- [INSTRUCTIONS TO FOLLOW]:
Without the pictures, reproduce the records that follow exactly.

- [DATASET ENTRIES]:
--- Start ---

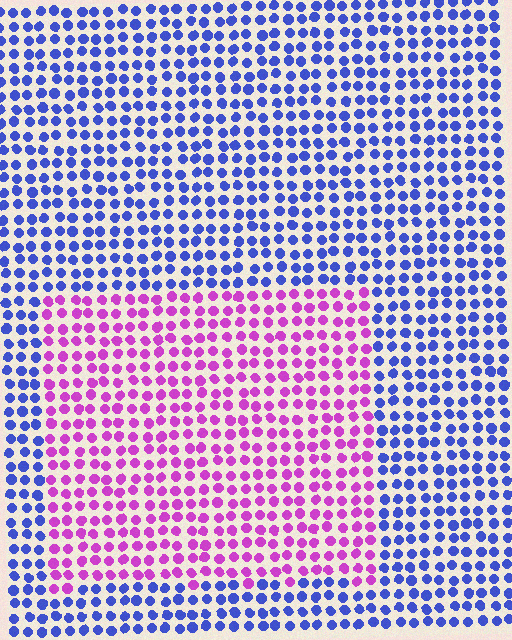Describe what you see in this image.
The image is filled with small blue elements in a uniform arrangement. A rectangle-shaped region is visible where the elements are tinted to a slightly different hue, forming a subtle color boundary.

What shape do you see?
I see a rectangle.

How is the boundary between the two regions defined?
The boundary is defined purely by a slight shift in hue (about 68 degrees). Spacing, size, and orientation are identical on both sides.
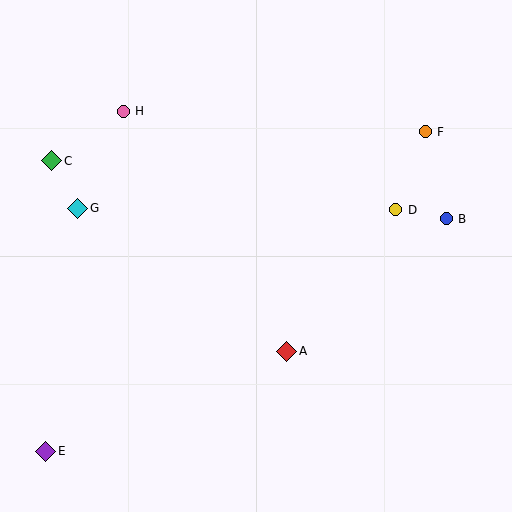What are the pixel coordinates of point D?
Point D is at (396, 210).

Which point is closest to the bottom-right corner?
Point A is closest to the bottom-right corner.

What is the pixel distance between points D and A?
The distance between D and A is 179 pixels.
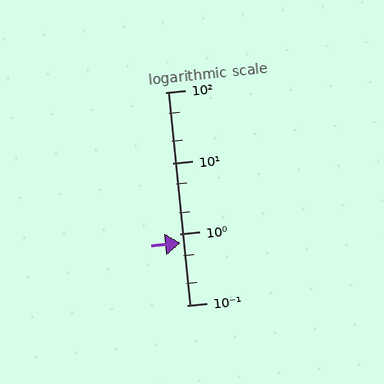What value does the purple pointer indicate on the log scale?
The pointer indicates approximately 0.75.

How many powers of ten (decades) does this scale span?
The scale spans 3 decades, from 0.1 to 100.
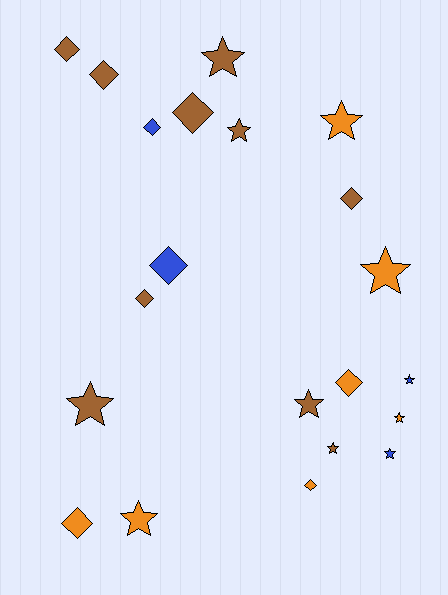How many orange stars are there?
There are 4 orange stars.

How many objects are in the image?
There are 21 objects.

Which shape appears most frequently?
Star, with 11 objects.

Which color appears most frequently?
Brown, with 10 objects.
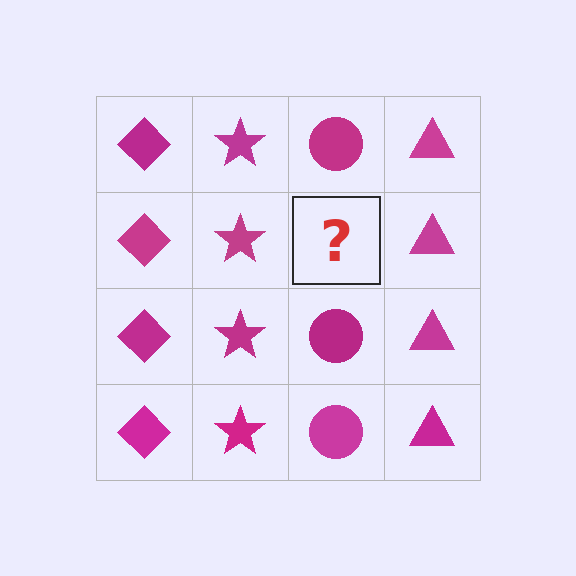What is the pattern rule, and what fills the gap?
The rule is that each column has a consistent shape. The gap should be filled with a magenta circle.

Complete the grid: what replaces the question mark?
The question mark should be replaced with a magenta circle.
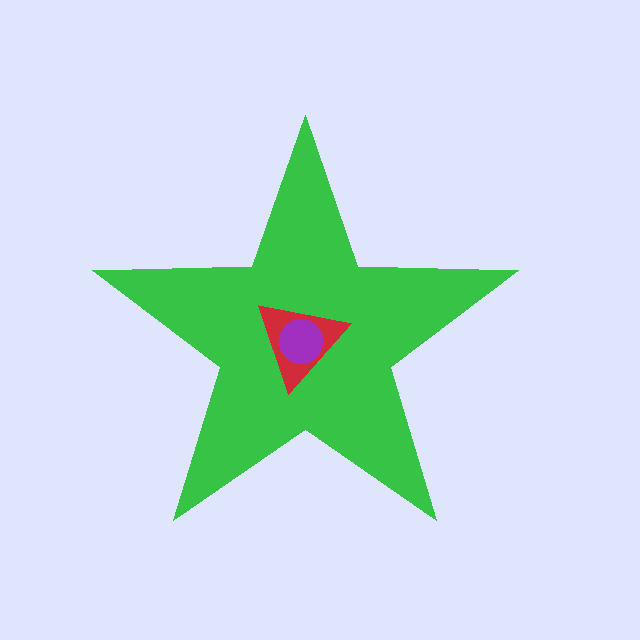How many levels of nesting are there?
3.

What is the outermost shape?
The green star.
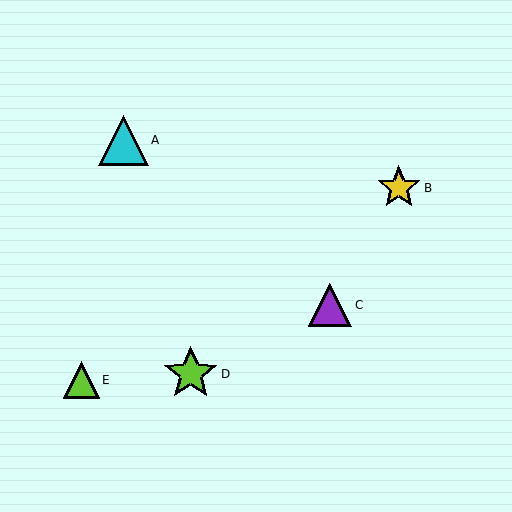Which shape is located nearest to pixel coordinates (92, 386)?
The lime triangle (labeled E) at (81, 380) is nearest to that location.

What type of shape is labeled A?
Shape A is a cyan triangle.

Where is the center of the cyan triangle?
The center of the cyan triangle is at (123, 140).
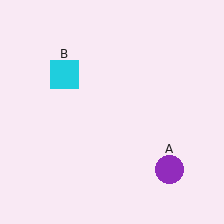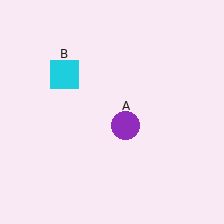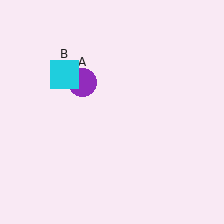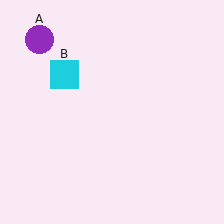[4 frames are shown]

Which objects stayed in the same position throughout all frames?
Cyan square (object B) remained stationary.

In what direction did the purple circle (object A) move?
The purple circle (object A) moved up and to the left.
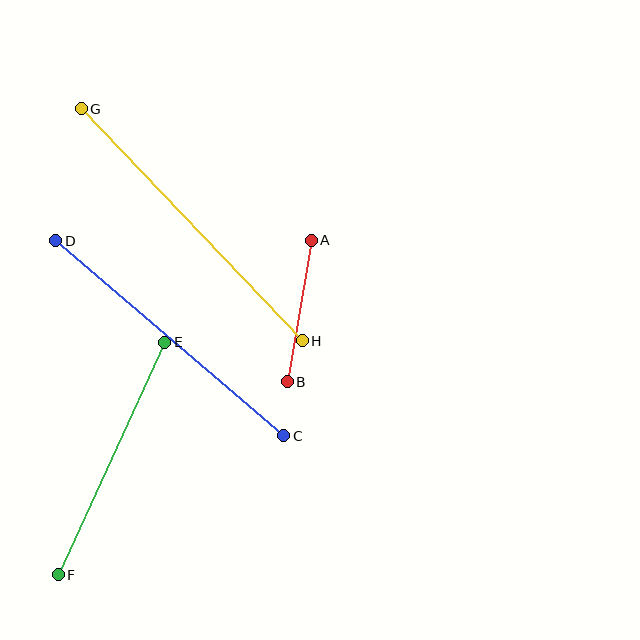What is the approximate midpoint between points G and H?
The midpoint is at approximately (192, 225) pixels.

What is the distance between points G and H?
The distance is approximately 321 pixels.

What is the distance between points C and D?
The distance is approximately 300 pixels.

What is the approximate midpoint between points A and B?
The midpoint is at approximately (299, 311) pixels.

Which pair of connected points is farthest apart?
Points G and H are farthest apart.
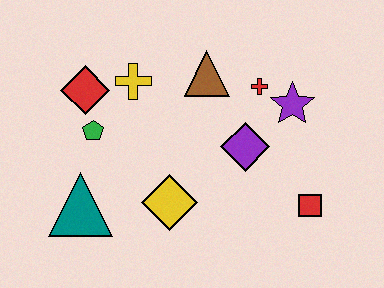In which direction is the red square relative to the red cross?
The red square is below the red cross.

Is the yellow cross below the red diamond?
No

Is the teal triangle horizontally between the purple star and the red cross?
No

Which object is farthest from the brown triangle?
The teal triangle is farthest from the brown triangle.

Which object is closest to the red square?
The purple diamond is closest to the red square.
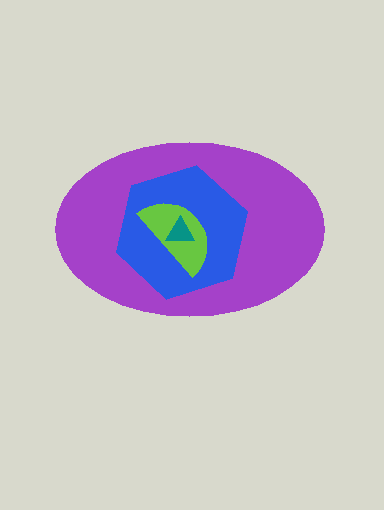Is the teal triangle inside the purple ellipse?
Yes.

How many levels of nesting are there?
4.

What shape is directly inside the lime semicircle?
The teal triangle.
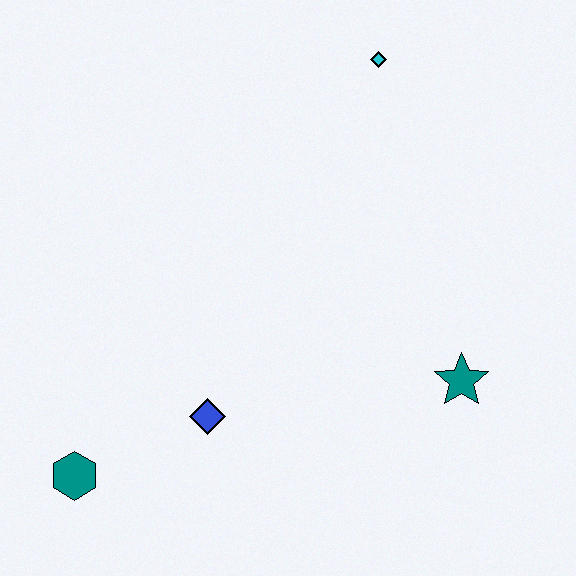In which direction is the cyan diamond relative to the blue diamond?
The cyan diamond is above the blue diamond.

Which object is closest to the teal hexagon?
The blue diamond is closest to the teal hexagon.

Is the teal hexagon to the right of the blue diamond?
No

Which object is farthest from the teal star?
The teal hexagon is farthest from the teal star.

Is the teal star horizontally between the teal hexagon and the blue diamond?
No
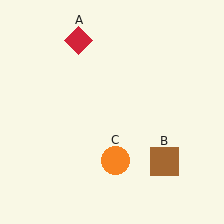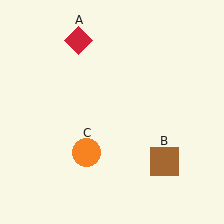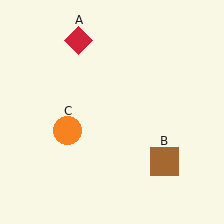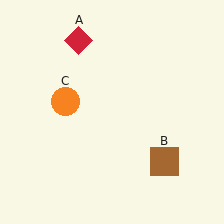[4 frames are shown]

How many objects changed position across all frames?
1 object changed position: orange circle (object C).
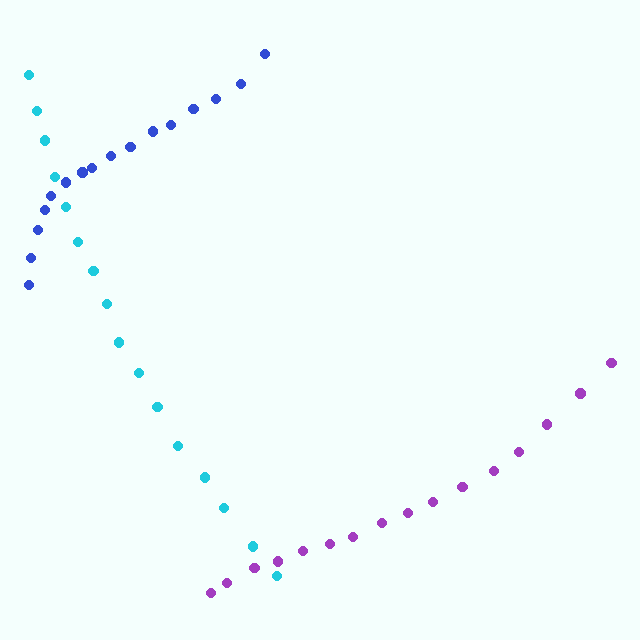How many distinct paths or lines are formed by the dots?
There are 3 distinct paths.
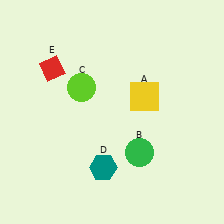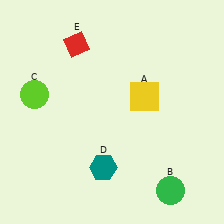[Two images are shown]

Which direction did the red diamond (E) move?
The red diamond (E) moved up and to the right.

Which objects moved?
The objects that moved are: the green circle (B), the lime circle (C), the red diamond (E).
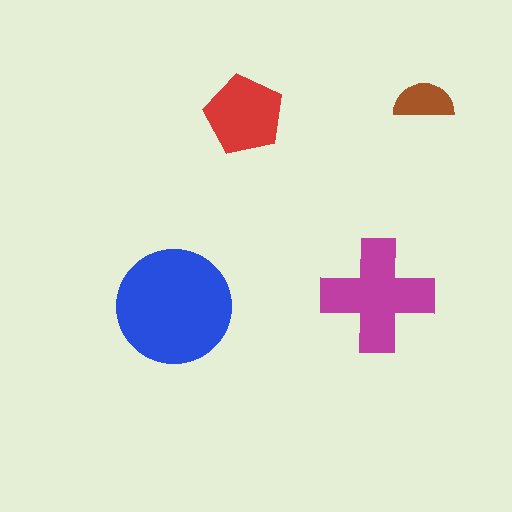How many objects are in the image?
There are 4 objects in the image.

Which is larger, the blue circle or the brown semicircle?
The blue circle.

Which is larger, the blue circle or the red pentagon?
The blue circle.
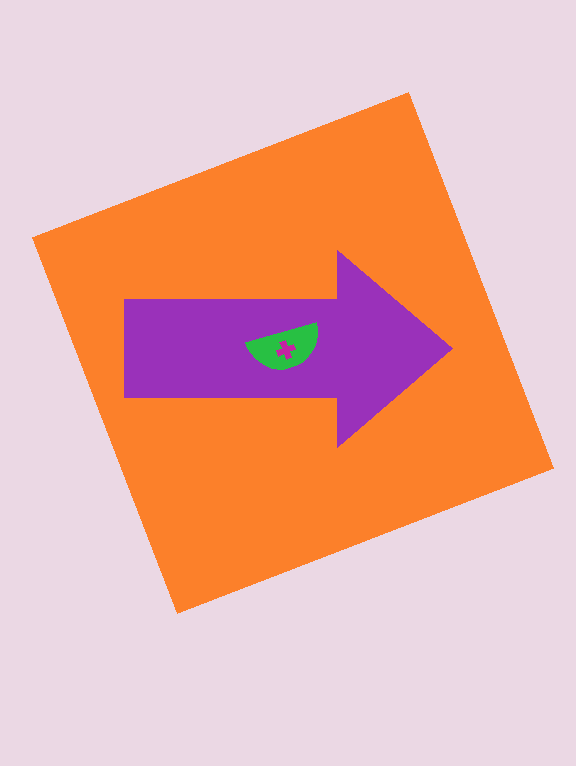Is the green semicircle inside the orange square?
Yes.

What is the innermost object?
The magenta cross.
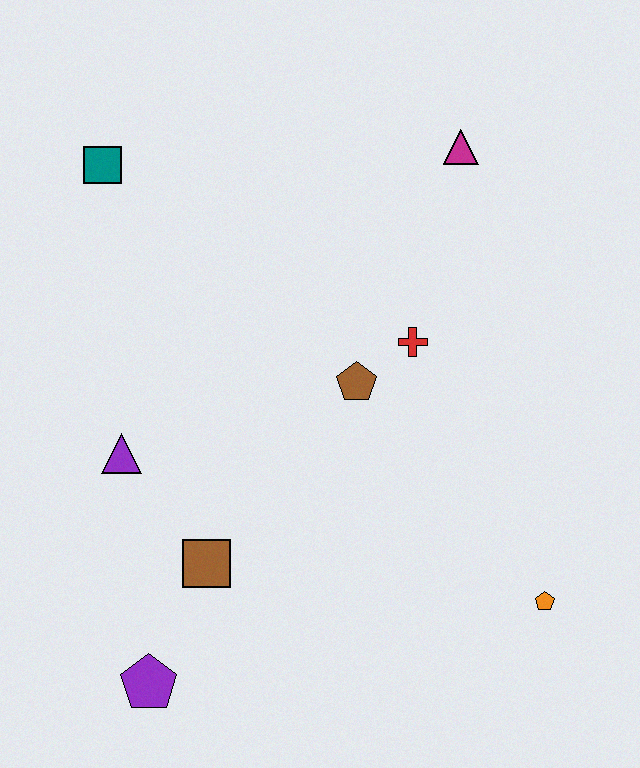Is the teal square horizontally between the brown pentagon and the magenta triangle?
No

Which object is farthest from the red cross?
The purple pentagon is farthest from the red cross.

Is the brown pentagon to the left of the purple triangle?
No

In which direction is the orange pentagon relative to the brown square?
The orange pentagon is to the right of the brown square.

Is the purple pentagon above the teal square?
No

--- End ---

- [EXPECTED ANSWER]:
Describe what you see in this image.
The image is filled with small blue elements in a uniform arrangement. A rectangle-shaped region is visible where the elements are tinted to a slightly different hue, forming a subtle color boundary.

What shape do you see?
I see a rectangle.

How is the boundary between the two regions defined?
The boundary is defined purely by a slight shift in hue (about 68 degrees). Spacing, size, and orientation are identical on both sides.
What are the pixel coordinates of point D?
Point D is at (396, 210).

Which point is closest to the bottom-right corner?
Point A is closest to the bottom-right corner.

What is the pixel distance between points D and A?
The distance between D and A is 179 pixels.
What value does the purple pointer indicate on the log scale?
The pointer indicates approximately 0.75.

How many powers of ten (decades) does this scale span?
The scale spans 3 decades, from 0.1 to 100.
How many orange stars are there?
There are 4 orange stars.

How many objects are in the image?
There are 21 objects.

Which shape appears most frequently?
Star, with 11 objects.

Which color appears most frequently?
Brown, with 10 objects.
What is the pattern rule, and what fills the gap?
The rule is that each column has a consistent shape. The gap should be filled with a magenta circle.

Complete the grid: what replaces the question mark?
The question mark should be replaced with a magenta circle.
How many levels of nesting are there?
3.

What is the outermost shape?
The green star.
Which shape is located nearest to pixel coordinates (92, 386)?
The lime triangle (labeled E) at (81, 380) is nearest to that location.

What type of shape is labeled A?
Shape A is a cyan triangle.

Where is the center of the cyan triangle?
The center of the cyan triangle is at (123, 140).
[4 frames are shown]

Which objects stayed in the same position throughout all frames?
Cyan square (object B) remained stationary.

In what direction did the purple circle (object A) move?
The purple circle (object A) moved up and to the left.
What is the approximate midpoint between points G and H?
The midpoint is at approximately (192, 225) pixels.

What is the distance between points G and H?
The distance is approximately 321 pixels.

What is the distance between points C and D?
The distance is approximately 300 pixels.

What is the approximate midpoint between points A and B?
The midpoint is at approximately (299, 311) pixels.

Which pair of connected points is farthest apart?
Points G and H are farthest apart.
In which direction is the red square relative to the red cross?
The red square is below the red cross.

Is the yellow cross below the red diamond?
No

Is the teal triangle horizontally between the purple star and the red cross?
No

Which object is farthest from the brown triangle?
The teal triangle is farthest from the brown triangle.

Which object is closest to the red square?
The purple diamond is closest to the red square.
Is the teal triangle inside the purple ellipse?
Yes.

How many levels of nesting are there?
4.

What shape is directly inside the lime semicircle?
The teal triangle.
In which direction is the cyan diamond relative to the blue diamond?
The cyan diamond is above the blue diamond.

Which object is closest to the teal hexagon?
The blue diamond is closest to the teal hexagon.

Is the teal hexagon to the right of the blue diamond?
No

Which object is farthest from the teal star?
The teal hexagon is farthest from the teal star.

Is the teal star horizontally between the teal hexagon and the blue diamond?
No
[4 frames are shown]

How many objects changed position across all frames?
1 object changed position: orange circle (object C).
How many distinct paths or lines are formed by the dots?
There are 3 distinct paths.
[Two images are shown]

Which direction did the red diamond (E) move?
The red diamond (E) moved up and to the right.

Which objects moved?
The objects that moved are: the green circle (B), the lime circle (C), the red diamond (E).
How many objects are in the image?
There are 4 objects in the image.

Which is larger, the blue circle or the brown semicircle?
The blue circle.

Which is larger, the blue circle or the red pentagon?
The blue circle.
Is the green semicircle inside the orange square?
Yes.

What is the innermost object?
The magenta cross.
Is the teal square horizontally between the brown pentagon and the magenta triangle?
No

Which object is farthest from the red cross?
The purple pentagon is farthest from the red cross.

Is the brown pentagon to the left of the purple triangle?
No

In which direction is the orange pentagon relative to the brown square?
The orange pentagon is to the right of the brown square.

Is the purple pentagon above the teal square?
No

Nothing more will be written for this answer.